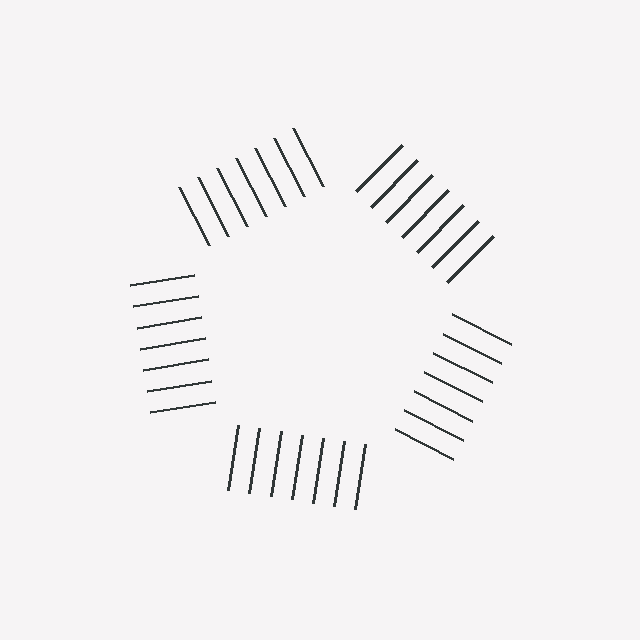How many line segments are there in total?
35 — 7 along each of the 5 edges.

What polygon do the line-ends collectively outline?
An illusory pentagon — the line segments terminate on its edges but no continuous stroke is drawn.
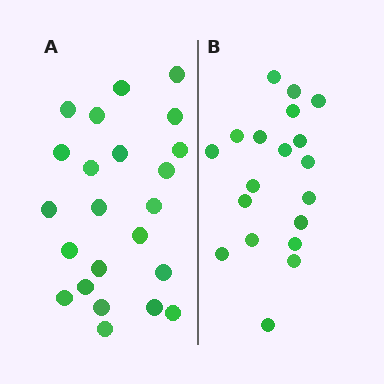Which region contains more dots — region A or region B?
Region A (the left region) has more dots.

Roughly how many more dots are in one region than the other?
Region A has about 4 more dots than region B.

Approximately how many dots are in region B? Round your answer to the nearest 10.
About 20 dots. (The exact count is 19, which rounds to 20.)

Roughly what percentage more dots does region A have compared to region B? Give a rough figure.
About 20% more.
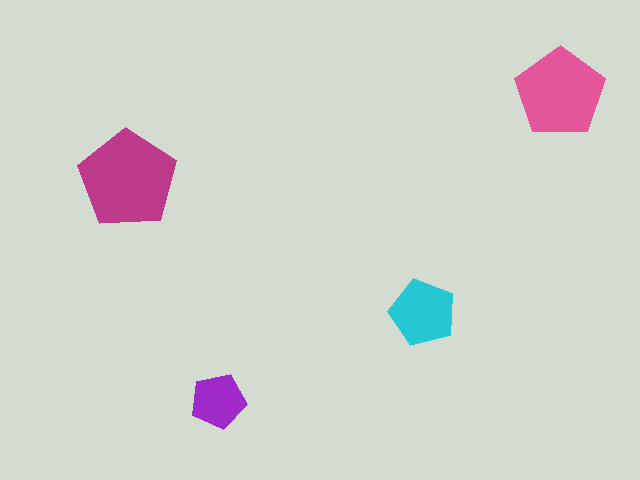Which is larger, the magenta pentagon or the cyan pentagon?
The magenta one.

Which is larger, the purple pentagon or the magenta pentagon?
The magenta one.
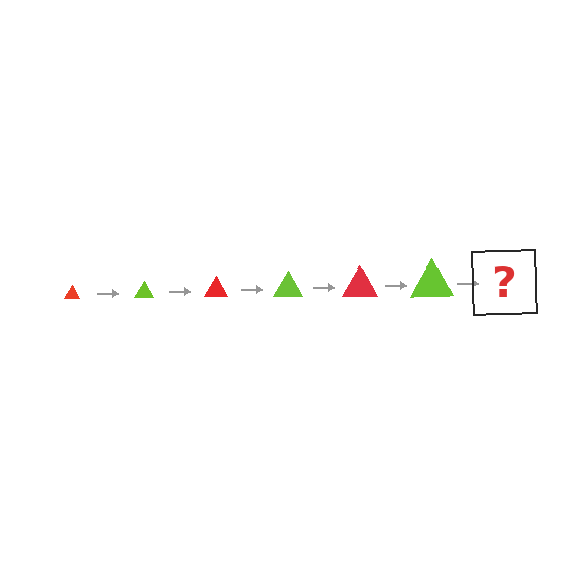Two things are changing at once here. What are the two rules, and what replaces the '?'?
The two rules are that the triangle grows larger each step and the color cycles through red and lime. The '?' should be a red triangle, larger than the previous one.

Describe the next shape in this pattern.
It should be a red triangle, larger than the previous one.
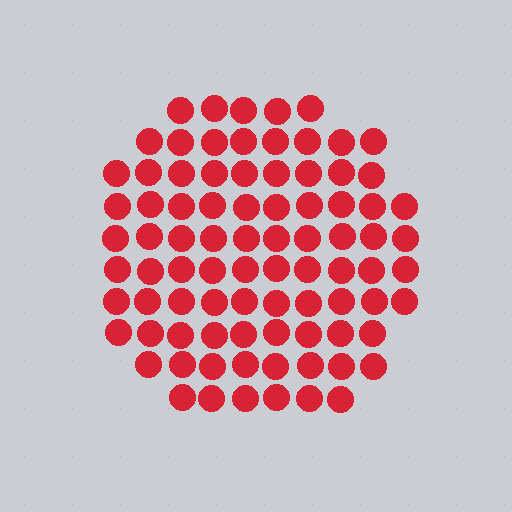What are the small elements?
The small elements are circles.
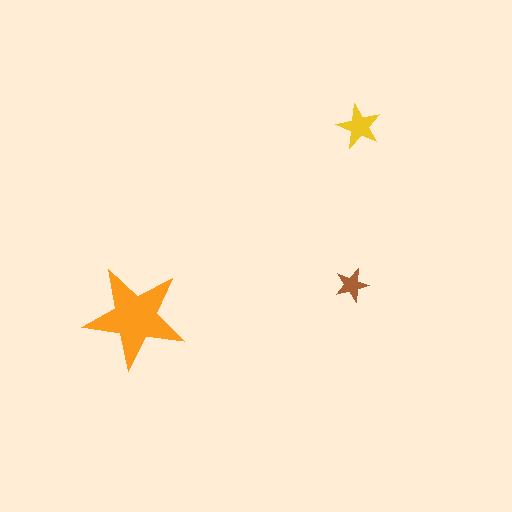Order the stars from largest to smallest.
the orange one, the yellow one, the brown one.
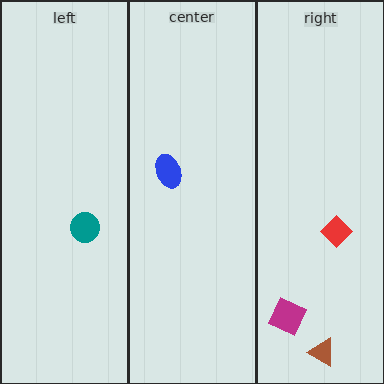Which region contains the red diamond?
The right region.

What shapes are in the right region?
The brown triangle, the red diamond, the magenta square.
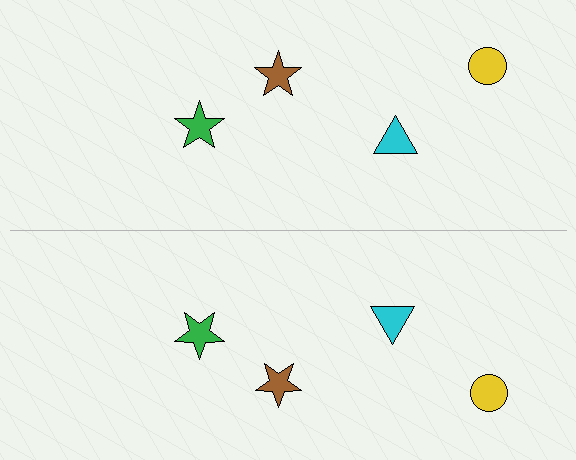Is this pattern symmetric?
Yes, this pattern has bilateral (reflection) symmetry.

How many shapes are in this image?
There are 8 shapes in this image.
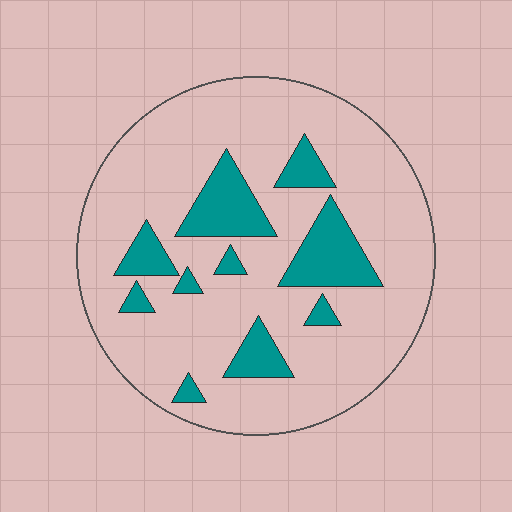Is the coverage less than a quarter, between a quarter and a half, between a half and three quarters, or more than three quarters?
Less than a quarter.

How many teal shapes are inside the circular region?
10.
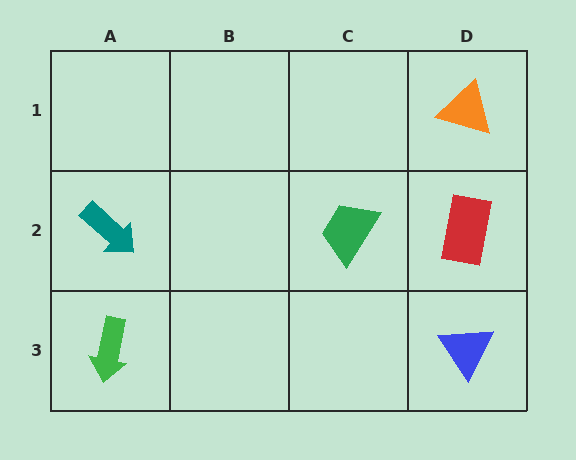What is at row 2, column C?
A green trapezoid.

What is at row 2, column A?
A teal arrow.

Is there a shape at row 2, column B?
No, that cell is empty.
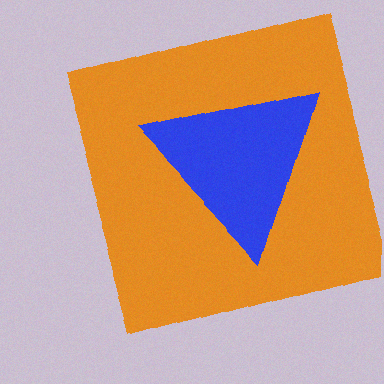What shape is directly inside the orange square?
The blue triangle.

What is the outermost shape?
The orange square.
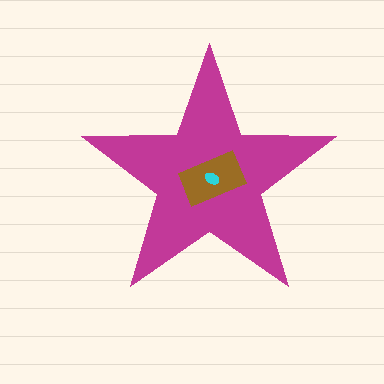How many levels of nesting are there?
3.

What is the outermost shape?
The magenta star.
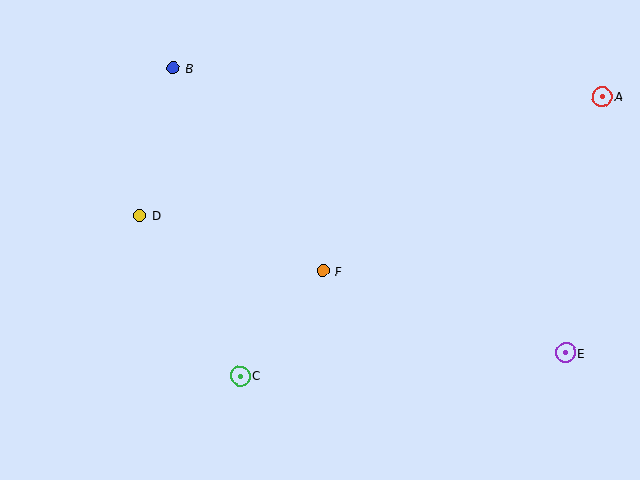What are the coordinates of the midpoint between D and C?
The midpoint between D and C is at (190, 296).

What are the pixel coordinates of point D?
Point D is at (140, 215).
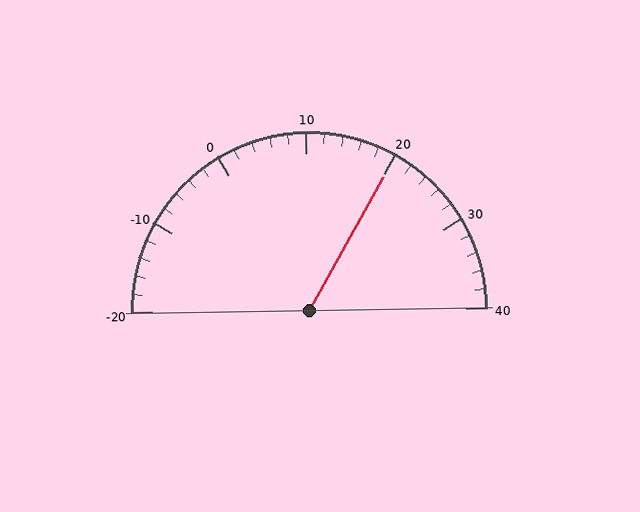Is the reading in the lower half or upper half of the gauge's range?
The reading is in the upper half of the range (-20 to 40).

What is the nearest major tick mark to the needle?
The nearest major tick mark is 20.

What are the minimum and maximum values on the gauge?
The gauge ranges from -20 to 40.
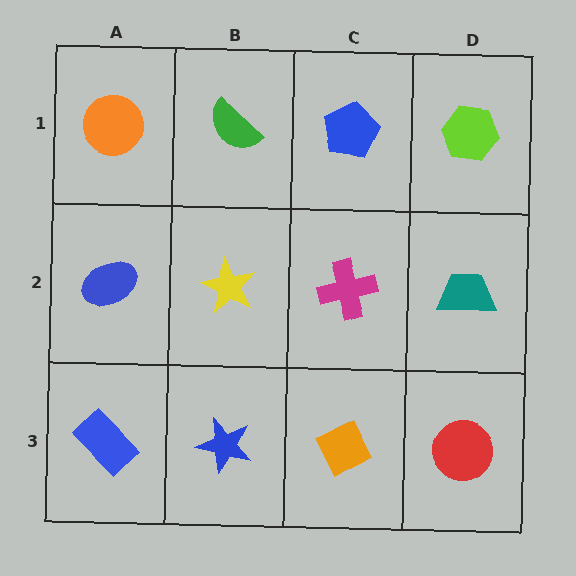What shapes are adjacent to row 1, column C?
A magenta cross (row 2, column C), a green semicircle (row 1, column B), a lime hexagon (row 1, column D).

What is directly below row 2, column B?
A blue star.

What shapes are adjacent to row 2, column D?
A lime hexagon (row 1, column D), a red circle (row 3, column D), a magenta cross (row 2, column C).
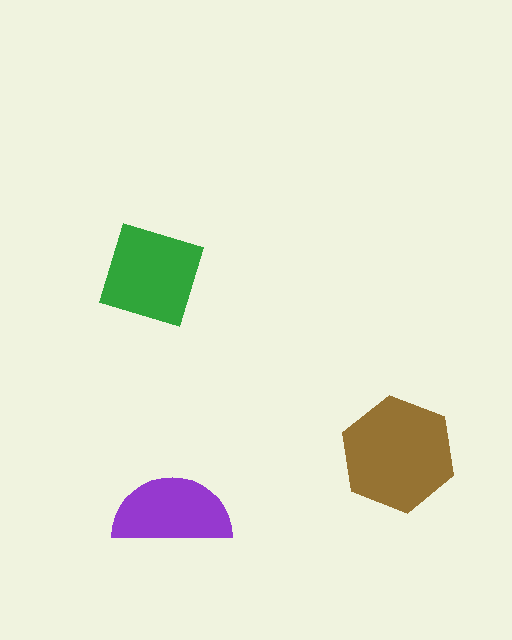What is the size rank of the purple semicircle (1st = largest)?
3rd.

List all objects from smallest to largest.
The purple semicircle, the green diamond, the brown hexagon.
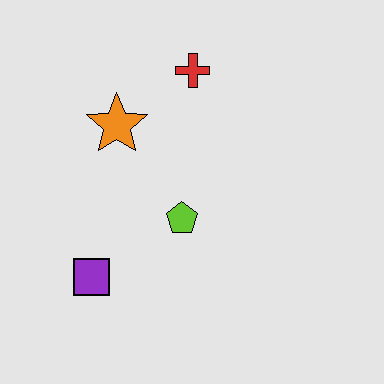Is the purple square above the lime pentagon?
No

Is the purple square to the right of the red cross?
No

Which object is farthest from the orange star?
The purple square is farthest from the orange star.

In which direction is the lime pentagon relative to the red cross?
The lime pentagon is below the red cross.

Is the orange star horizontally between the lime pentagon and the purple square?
Yes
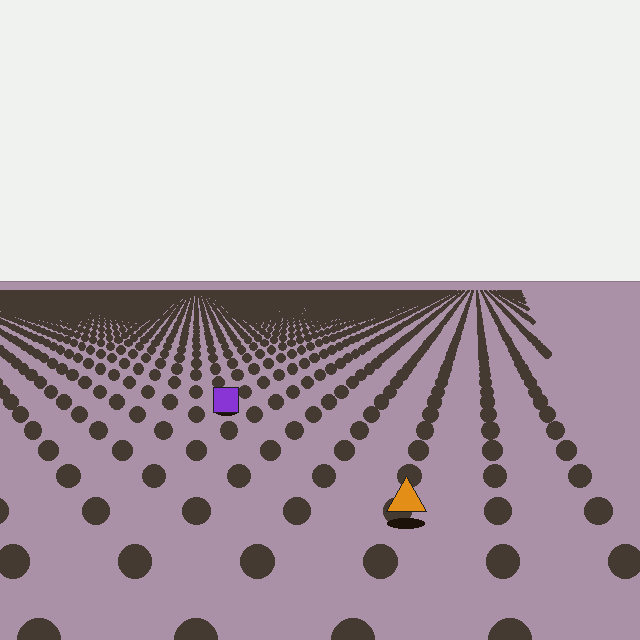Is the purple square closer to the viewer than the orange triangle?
No. The orange triangle is closer — you can tell from the texture gradient: the ground texture is coarser near it.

**Task description**
Exactly reproduce each record, leaving out any pictures.

**Answer in full**
How many line segments are there in total?
35 — 7 along each of the 5 edges.

What polygon do the line-ends collectively outline?
An illusory pentagon — the line segments terminate on its edges but no continuous stroke is drawn.
Which region contains more dots — region A or region B?
Region A (the left region) has more dots.

Roughly how many more dots are in one region than the other?
Region A has about 4 more dots than region B.

Approximately how many dots are in region B? Round your answer to the nearest 10.
About 20 dots. (The exact count is 19, which rounds to 20.)

Roughly what percentage more dots does region A have compared to region B? Give a rough figure.
About 20% more.
Which is larger, the magenta pentagon or the cyan pentagon?
The magenta one.

Which is larger, the purple pentagon or the magenta pentagon?
The magenta one.
Two things are changing at once here. What are the two rules, and what replaces the '?'?
The two rules are that the triangle grows larger each step and the color cycles through red and lime. The '?' should be a red triangle, larger than the previous one.

Describe the next shape in this pattern.
It should be a red triangle, larger than the previous one.
What are the small elements?
The small elements are circles.
Order the stars from largest to smallest.
the orange one, the yellow one, the brown one.
Which region contains the red diamond?
The right region.

What shapes are in the right region?
The brown triangle, the red diamond, the magenta square.
Is this pattern symmetric?
Yes, this pattern has bilateral (reflection) symmetry.

How many shapes are in this image?
There are 8 shapes in this image.
Is the coverage less than a quarter, between a quarter and a half, between a half and three quarters, or more than three quarters?
Less than a quarter.

How many teal shapes are inside the circular region?
10.
What is at row 2, column C?
A green trapezoid.

What is at row 2, column A?
A teal arrow.

Is there a shape at row 2, column B?
No, that cell is empty.
What shape is directly inside the orange square?
The blue triangle.

What is the outermost shape?
The orange square.
How many levels of nesting are there?
3.

What is the outermost shape?
The magenta star.
What are the coordinates of the midpoint between D and C?
The midpoint between D and C is at (190, 296).

What are the pixel coordinates of point D?
Point D is at (140, 215).
Is the reading in the lower half or upper half of the gauge's range?
The reading is in the upper half of the range (-20 to 40).

What is the nearest major tick mark to the needle?
The nearest major tick mark is 20.

What are the minimum and maximum values on the gauge?
The gauge ranges from -20 to 40.
What shapes are adjacent to row 1, column C?
A magenta cross (row 2, column C), a green semicircle (row 1, column B), a lime hexagon (row 1, column D).

What is directly below row 2, column B?
A blue star.

What shapes are adjacent to row 2, column D?
A lime hexagon (row 1, column D), a red circle (row 3, column D), a magenta cross (row 2, column C).
What is the size rank of the purple semicircle (1st = largest)?
3rd.

List all objects from smallest to largest.
The purple semicircle, the green diamond, the brown hexagon.
Is the purple square above the lime pentagon?
No

Is the purple square to the right of the red cross?
No

Which object is farthest from the orange star?
The purple square is farthest from the orange star.

In which direction is the lime pentagon relative to the red cross?
The lime pentagon is below the red cross.

Is the orange star horizontally between the lime pentagon and the purple square?
Yes
Is the purple square closer to the viewer than the orange triangle?
No. The orange triangle is closer — you can tell from the texture gradient: the ground texture is coarser near it.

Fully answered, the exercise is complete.